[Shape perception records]
- - -
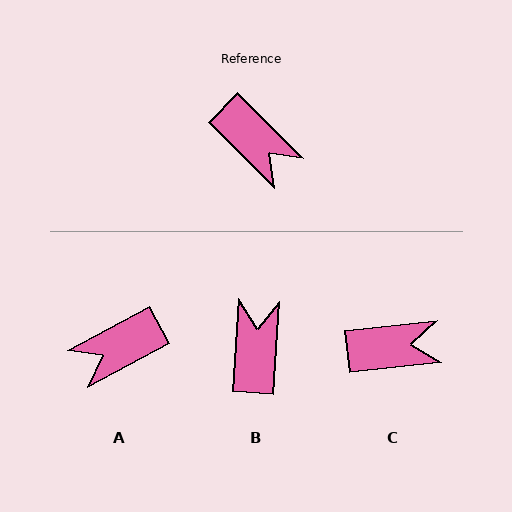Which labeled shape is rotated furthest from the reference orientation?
B, about 131 degrees away.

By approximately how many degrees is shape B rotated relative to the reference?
Approximately 131 degrees counter-clockwise.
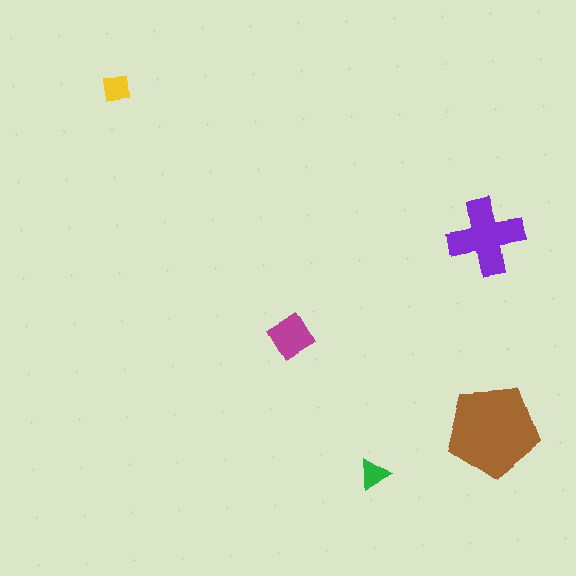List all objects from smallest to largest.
The green triangle, the yellow square, the magenta diamond, the purple cross, the brown pentagon.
- - -
**Exercise prompt**
Above are records to transcribe exactly; leave their pictures out.

**Solution for this problem**
Which labeled shape is rotated furthest from the reference orientation?
B, about 131 degrees away.

By approximately how many degrees is shape B rotated relative to the reference?
Approximately 131 degrees counter-clockwise.
List all objects from smallest to largest.
The green triangle, the yellow square, the magenta diamond, the purple cross, the brown pentagon.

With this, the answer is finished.